Records:
________________________

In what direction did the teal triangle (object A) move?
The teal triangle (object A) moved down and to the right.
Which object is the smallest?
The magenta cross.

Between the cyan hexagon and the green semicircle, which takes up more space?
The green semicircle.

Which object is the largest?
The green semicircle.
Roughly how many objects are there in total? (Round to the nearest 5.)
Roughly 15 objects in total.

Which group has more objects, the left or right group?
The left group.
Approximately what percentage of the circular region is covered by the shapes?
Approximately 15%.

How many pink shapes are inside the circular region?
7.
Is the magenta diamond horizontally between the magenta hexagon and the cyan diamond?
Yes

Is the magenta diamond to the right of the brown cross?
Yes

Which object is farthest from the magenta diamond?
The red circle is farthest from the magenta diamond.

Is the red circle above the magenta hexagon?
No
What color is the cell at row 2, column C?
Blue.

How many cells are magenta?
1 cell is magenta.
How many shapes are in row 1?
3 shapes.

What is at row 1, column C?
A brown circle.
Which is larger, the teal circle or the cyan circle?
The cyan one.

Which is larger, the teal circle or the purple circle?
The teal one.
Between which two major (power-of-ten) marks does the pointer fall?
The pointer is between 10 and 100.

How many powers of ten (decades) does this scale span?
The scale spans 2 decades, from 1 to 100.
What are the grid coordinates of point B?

________________________

Give the material above back in full, exactly as written.

In what direction did the teal triangle (object A) move?
The teal triangle (object A) moved down and to the right.
Which object is the smallest?
The magenta cross.

Between the cyan hexagon and the green semicircle, which takes up more space?
The green semicircle.

Which object is the largest?
The green semicircle.
Roughly how many objects are there in total? (Round to the nearest 5.)
Roughly 15 objects in total.

Which group has more objects, the left or right group?
The left group.
Approximately what percentage of the circular region is covered by the shapes?
Approximately 15%.

How many pink shapes are inside the circular region?
7.
Is the magenta diamond horizontally between the magenta hexagon and the cyan diamond?
Yes

Is the magenta diamond to the right of the brown cross?
Yes

Which object is farthest from the magenta diamond?
The red circle is farthest from the magenta diamond.

Is the red circle above the magenta hexagon?
No
What color is the cell at row 2, column C?
Blue.

How many cells are magenta?
1 cell is magenta.
How many shapes are in row 1?
3 shapes.

What is at row 1, column C?
A brown circle.
Which is larger, the teal circle or the cyan circle?
The cyan one.

Which is larger, the teal circle or the purple circle?
The teal one.
Between which two major (power-of-ten) marks does the pointer fall?
The pointer is between 10 and 100.

How many powers of ten (decades) does this scale span?
The scale spans 2 decades, from 1 to 100.
What are the grid coordinates of point B?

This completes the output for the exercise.